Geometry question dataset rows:
::::

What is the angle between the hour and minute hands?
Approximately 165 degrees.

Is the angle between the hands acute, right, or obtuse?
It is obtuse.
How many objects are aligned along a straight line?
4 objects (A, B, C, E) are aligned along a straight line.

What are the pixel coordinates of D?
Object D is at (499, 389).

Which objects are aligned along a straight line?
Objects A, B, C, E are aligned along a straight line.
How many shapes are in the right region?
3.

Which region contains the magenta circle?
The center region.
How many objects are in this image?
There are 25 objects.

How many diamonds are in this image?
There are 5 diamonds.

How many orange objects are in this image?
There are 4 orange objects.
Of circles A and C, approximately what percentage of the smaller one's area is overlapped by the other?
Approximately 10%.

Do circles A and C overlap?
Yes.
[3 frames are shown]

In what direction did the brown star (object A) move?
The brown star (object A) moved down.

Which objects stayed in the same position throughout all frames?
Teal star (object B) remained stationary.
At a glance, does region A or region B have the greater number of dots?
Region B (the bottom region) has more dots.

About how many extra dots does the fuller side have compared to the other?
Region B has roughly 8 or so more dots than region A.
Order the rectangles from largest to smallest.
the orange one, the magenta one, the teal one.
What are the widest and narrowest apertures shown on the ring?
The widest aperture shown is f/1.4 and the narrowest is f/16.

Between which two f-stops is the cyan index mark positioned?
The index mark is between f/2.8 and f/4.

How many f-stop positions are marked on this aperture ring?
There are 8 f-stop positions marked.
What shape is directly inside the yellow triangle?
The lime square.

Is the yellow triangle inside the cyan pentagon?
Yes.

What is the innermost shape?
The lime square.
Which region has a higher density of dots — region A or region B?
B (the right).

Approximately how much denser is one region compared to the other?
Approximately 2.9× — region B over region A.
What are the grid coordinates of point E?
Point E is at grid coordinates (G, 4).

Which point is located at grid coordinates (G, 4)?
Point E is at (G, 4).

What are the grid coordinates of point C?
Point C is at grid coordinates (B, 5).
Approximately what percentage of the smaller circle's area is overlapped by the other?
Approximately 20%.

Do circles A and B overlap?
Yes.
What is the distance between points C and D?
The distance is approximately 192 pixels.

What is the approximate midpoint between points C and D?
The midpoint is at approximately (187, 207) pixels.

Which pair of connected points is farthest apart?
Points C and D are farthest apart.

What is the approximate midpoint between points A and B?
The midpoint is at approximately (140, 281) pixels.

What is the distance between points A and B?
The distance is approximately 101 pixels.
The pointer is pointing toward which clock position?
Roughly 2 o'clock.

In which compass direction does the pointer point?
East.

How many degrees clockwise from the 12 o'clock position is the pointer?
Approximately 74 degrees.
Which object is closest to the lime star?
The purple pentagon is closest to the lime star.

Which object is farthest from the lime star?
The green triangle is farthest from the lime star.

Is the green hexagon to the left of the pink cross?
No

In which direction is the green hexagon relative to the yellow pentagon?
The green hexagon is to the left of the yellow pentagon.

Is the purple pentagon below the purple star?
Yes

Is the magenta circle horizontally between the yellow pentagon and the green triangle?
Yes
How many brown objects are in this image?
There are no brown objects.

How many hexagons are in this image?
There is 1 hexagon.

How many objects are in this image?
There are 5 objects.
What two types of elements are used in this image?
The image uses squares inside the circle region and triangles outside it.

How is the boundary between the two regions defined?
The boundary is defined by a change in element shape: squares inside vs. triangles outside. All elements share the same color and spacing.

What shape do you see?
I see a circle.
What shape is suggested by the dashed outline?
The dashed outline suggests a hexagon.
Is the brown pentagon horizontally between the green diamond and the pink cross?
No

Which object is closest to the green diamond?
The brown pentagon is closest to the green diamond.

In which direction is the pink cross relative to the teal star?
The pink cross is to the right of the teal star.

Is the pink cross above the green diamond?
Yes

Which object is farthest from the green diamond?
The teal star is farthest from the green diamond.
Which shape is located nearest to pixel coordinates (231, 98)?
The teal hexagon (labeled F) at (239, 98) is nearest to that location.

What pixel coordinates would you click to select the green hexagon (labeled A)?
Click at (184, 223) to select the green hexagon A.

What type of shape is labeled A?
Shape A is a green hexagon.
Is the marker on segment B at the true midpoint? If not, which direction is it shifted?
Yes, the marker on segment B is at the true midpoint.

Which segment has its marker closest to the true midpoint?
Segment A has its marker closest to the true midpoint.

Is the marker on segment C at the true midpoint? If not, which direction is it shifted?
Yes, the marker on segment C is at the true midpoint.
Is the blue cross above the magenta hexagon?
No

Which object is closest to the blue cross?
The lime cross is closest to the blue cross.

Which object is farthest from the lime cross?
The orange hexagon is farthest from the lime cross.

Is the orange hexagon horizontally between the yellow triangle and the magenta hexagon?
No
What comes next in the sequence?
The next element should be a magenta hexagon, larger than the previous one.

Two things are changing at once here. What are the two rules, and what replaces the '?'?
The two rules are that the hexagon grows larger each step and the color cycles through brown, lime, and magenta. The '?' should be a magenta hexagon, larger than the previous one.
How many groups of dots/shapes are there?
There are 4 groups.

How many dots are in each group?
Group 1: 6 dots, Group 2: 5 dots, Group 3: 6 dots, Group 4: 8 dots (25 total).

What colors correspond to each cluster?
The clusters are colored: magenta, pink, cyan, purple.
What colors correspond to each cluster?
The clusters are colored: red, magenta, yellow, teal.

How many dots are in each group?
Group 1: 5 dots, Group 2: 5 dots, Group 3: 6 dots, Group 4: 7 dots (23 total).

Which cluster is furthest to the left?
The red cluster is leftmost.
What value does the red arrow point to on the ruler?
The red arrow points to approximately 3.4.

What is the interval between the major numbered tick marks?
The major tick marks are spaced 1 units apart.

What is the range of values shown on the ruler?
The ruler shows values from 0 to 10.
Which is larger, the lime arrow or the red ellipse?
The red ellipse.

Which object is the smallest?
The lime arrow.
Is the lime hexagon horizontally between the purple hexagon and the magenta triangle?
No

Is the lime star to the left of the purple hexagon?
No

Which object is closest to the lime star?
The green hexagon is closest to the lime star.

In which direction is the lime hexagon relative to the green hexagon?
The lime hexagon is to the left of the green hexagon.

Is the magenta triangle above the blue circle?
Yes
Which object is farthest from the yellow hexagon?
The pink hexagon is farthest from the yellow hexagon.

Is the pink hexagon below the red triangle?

::::

◆ **Exercise**: Copy the material above back out, exactly as written.

◆ **Exercise output**:
What is the angle between the hour and minute hands?
Approximately 165 degrees.

Is the angle between the hands acute, right, or obtuse?
It is obtuse.
How many objects are aligned along a straight line?
4 objects (A, B, C, E) are aligned along a straight line.

What are the pixel coordinates of D?
Object D is at (499, 389).

Which objects are aligned along a straight line?
Objects A, B, C, E are aligned along a straight line.
How many shapes are in the right region?
3.

Which region contains the magenta circle?
The center region.
How many objects are in this image?
There are 25 objects.

How many diamonds are in this image?
There are 5 diamonds.

How many orange objects are in this image?
There are 4 orange objects.
Of circles A and C, approximately what percentage of the smaller one's area is overlapped by the other?
Approximately 10%.

Do circles A and C overlap?
Yes.
[3 frames are shown]

In what direction did the brown star (object A) move?
The brown star (object A) moved down.

Which objects stayed in the same position throughout all frames?
Teal star (object B) remained stationary.
At a glance, does region A or region B have the greater number of dots?
Region B (the bottom region) has more dots.

About how many extra dots does the fuller side have compared to the other?
Region B has roughly 8 or so more dots than region A.
Order the rectangles from largest to smallest.
the orange one, the magenta one, the teal one.
What are the widest and narrowest apertures shown on the ring?
The widest aperture shown is f/1.4 and the narrowest is f/16.

Between which two f-stops is the cyan index mark positioned?
The index mark is between f/2.8 and f/4.

How many f-stop positions are marked on this aperture ring?
There are 8 f-stop positions marked.
What shape is directly inside the yellow triangle?
The lime square.

Is the yellow triangle inside the cyan pentagon?
Yes.

What is the innermost shape?
The lime square.
Which region has a higher density of dots — region A or region B?
B (the right).

Approximately how much denser is one region compared to the other?
Approximately 2.9× — region B over region A.
What are the grid coordinates of point E?
Point E is at grid coordinates (G, 4).

Which point is located at grid coordinates (G, 4)?
Point E is at (G, 4).

What are the grid coordinates of point C?
Point C is at grid coordinates (B, 5).
Approximately what percentage of the smaller circle's area is overlapped by the other?
Approximately 20%.

Do circles A and B overlap?
Yes.
What is the distance between points C and D?
The distance is approximately 192 pixels.

What is the approximate midpoint between points C and D?
The midpoint is at approximately (187, 207) pixels.

Which pair of connected points is farthest apart?
Points C and D are farthest apart.

What is the approximate midpoint between points A and B?
The midpoint is at approximately (140, 281) pixels.

What is the distance between points A and B?
The distance is approximately 101 pixels.
The pointer is pointing toward which clock position?
Roughly 2 o'clock.

In which compass direction does the pointer point?
East.

How many degrees clockwise from the 12 o'clock position is the pointer?
Approximately 74 degrees.
Which object is closest to the lime star?
The purple pentagon is closest to the lime star.

Which object is farthest from the lime star?
The green triangle is farthest from the lime star.

Is the green hexagon to the left of the pink cross?
No

In which direction is the green hexagon relative to the yellow pentagon?
The green hexagon is to the left of the yellow pentagon.

Is the purple pentagon below the purple star?
Yes

Is the magenta circle horizontally between the yellow pentagon and the green triangle?
Yes
How many brown objects are in this image?
There are no brown objects.

How many hexagons are in this image?
There is 1 hexagon.

How many objects are in this image?
There are 5 objects.
What two types of elements are used in this image?
The image uses squares inside the circle region and triangles outside it.

How is the boundary between the two regions defined?
The boundary is defined by a change in element shape: squares inside vs. triangles outside. All elements share the same color and spacing.

What shape do you see?
I see a circle.
What shape is suggested by the dashed outline?
The dashed outline suggests a hexagon.
Is the brown pentagon horizontally between the green diamond and the pink cross?
No

Which object is closest to the green diamond?
The brown pentagon is closest to the green diamond.

In which direction is the pink cross relative to the teal star?
The pink cross is to the right of the teal star.

Is the pink cross above the green diamond?
Yes

Which object is farthest from the green diamond?
The teal star is farthest from the green diamond.
Which shape is located nearest to pixel coordinates (231, 98)?
The teal hexagon (labeled F) at (239, 98) is nearest to that location.

What pixel coordinates would you click to select the green hexagon (labeled A)?
Click at (184, 223) to select the green hexagon A.

What type of shape is labeled A?
Shape A is a green hexagon.
Is the marker on segment B at the true midpoint? If not, which direction is it shifted?
Yes, the marker on segment B is at the true midpoint.

Which segment has its marker closest to the true midpoint?
Segment A has its marker closest to the true midpoint.

Is the marker on segment C at the true midpoint? If not, which direction is it shifted?
Yes, the marker on segment C is at the true midpoint.
Is the blue cross above the magenta hexagon?
No

Which object is closest to the blue cross?
The lime cross is closest to the blue cross.

Which object is farthest from the lime cross?
The orange hexagon is farthest from the lime cross.

Is the orange hexagon horizontally between the yellow triangle and the magenta hexagon?
No
What comes next in the sequence?
The next element should be a magenta hexagon, larger than the previous one.

Two things are changing at once here. What are the two rules, and what replaces the '?'?
The two rules are that the hexagon grows larger each step and the color cycles through brown, lime, and magenta. The '?' should be a magenta hexagon, larger than the previous one.
How many groups of dots/shapes are there?
There are 4 groups.

How many dots are in each group?
Group 1: 6 dots, Group 2: 5 dots, Group 3: 6 dots, Group 4: 8 dots (25 total).

What colors correspond to each cluster?
The clusters are colored: magenta, pink, cyan, purple.
What colors correspond to each cluster?
The clusters are colored: red, magenta, yellow, teal.

How many dots are in each group?
Group 1: 5 dots, Group 2: 5 dots, Group 3: 6 dots, Group 4: 7 dots (23 total).

Which cluster is furthest to the left?
The red cluster is leftmost.
What value does the red arrow point to on the ruler?
The red arrow points to approximately 3.4.

What is the interval between the major numbered tick marks?
The major tick marks are spaced 1 units apart.

What is the range of values shown on the ruler?
The ruler shows values from 0 to 10.
Which is larger, the lime arrow or the red ellipse?
The red ellipse.

Which object is the smallest?
The lime arrow.
Is the lime hexagon horizontally between the purple hexagon and the magenta triangle?
No

Is the lime star to the left of the purple hexagon?
No

Which object is closest to the lime star?
The green hexagon is closest to the lime star.

In which direction is the lime hexagon relative to the green hexagon?
The lime hexagon is to the left of the green hexagon.

Is the magenta triangle above the blue circle?
Yes
Which object is farthest from the yellow hexagon?
The pink hexagon is farthest from the yellow hexagon.

Is the pink hexagon below the red triangle?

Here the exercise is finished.